• **WHAT TO PRODUCE**
Return verbatim the run of lines that opens with the line holding "How many differences" and closes with the last line of the records.

• **DATASET RECORDS**
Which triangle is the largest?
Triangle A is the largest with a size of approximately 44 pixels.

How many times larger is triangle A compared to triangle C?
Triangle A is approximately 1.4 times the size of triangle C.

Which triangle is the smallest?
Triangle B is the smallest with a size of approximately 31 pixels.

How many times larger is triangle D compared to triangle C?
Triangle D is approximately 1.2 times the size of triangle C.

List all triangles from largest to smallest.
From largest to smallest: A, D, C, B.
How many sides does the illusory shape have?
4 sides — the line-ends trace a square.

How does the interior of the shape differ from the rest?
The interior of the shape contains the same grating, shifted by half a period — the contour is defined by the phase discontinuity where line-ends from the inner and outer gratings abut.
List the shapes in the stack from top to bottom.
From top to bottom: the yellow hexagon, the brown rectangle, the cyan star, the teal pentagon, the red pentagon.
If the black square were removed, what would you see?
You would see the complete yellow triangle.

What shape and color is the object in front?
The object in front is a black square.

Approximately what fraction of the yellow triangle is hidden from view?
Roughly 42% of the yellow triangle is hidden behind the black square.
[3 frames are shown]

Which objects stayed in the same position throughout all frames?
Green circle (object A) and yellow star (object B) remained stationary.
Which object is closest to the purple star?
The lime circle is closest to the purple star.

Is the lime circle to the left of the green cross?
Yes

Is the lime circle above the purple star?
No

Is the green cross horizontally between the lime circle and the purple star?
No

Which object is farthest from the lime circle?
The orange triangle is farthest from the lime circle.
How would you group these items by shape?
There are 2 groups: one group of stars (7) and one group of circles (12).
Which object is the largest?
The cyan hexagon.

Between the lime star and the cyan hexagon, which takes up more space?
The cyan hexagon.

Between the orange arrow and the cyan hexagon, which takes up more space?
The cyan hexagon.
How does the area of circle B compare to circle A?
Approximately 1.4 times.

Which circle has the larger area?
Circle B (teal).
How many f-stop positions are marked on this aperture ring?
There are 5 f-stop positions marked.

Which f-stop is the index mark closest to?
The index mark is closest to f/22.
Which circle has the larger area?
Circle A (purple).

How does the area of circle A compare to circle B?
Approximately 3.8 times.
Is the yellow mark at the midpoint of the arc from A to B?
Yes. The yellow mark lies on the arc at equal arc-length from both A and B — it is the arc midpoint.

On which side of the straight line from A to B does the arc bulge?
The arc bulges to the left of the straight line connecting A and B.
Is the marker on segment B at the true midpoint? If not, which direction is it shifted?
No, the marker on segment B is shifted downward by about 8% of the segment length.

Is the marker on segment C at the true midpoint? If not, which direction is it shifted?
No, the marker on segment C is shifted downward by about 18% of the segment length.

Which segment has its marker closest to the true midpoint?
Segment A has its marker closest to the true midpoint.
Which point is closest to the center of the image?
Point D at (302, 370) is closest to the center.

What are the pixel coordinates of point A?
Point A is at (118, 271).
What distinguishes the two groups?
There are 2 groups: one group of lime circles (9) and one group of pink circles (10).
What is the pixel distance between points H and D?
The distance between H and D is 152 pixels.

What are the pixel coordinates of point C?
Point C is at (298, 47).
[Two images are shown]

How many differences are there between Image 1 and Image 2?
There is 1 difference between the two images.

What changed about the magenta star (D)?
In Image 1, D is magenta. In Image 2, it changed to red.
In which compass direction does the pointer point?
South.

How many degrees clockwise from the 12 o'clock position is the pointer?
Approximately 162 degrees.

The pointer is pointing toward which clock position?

• **WRITTEN REPLY**
How many differences are there between Image 1 and Image 2?
There is 1 difference between the two images.

What changed about the magenta star (D)?
In Image 1, D is magenta. In Image 2, it changed to red.
In which compass direction does the pointer point?
South.

How many degrees clockwise from the 12 o'clock position is the pointer?
Approximately 162 degrees.

The pointer is pointing toward which clock position?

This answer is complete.